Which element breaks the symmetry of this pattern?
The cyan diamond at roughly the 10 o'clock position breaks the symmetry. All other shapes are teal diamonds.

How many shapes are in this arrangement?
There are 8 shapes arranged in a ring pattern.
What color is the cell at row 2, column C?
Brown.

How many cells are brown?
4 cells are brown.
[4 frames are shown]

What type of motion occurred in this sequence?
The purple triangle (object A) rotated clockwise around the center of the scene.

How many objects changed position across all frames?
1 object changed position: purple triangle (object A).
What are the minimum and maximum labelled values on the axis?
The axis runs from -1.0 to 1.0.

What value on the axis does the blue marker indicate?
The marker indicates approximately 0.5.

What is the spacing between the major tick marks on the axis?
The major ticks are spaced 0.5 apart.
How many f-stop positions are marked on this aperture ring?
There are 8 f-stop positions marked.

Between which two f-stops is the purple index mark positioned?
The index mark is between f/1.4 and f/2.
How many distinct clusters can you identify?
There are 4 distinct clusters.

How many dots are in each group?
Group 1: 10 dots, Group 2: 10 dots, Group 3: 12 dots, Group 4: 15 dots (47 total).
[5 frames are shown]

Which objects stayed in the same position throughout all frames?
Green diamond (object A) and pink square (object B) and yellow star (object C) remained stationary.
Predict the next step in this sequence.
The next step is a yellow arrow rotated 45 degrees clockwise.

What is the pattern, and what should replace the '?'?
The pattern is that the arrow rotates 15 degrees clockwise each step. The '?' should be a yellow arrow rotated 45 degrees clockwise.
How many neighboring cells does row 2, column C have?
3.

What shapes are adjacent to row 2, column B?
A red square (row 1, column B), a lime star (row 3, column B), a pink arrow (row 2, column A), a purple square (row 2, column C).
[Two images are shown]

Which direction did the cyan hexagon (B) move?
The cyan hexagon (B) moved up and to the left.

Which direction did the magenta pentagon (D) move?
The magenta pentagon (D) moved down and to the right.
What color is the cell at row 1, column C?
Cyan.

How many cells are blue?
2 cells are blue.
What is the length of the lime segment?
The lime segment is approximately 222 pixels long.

■ ■ ■ ■ ■ ■ ■

EXERCISE DESCRIPTION – For the string "shown", return every line of the data where it appears.

TASK RESPONSE –
[4 frames are shown]
[5 frames are shown]
[Two images are shown]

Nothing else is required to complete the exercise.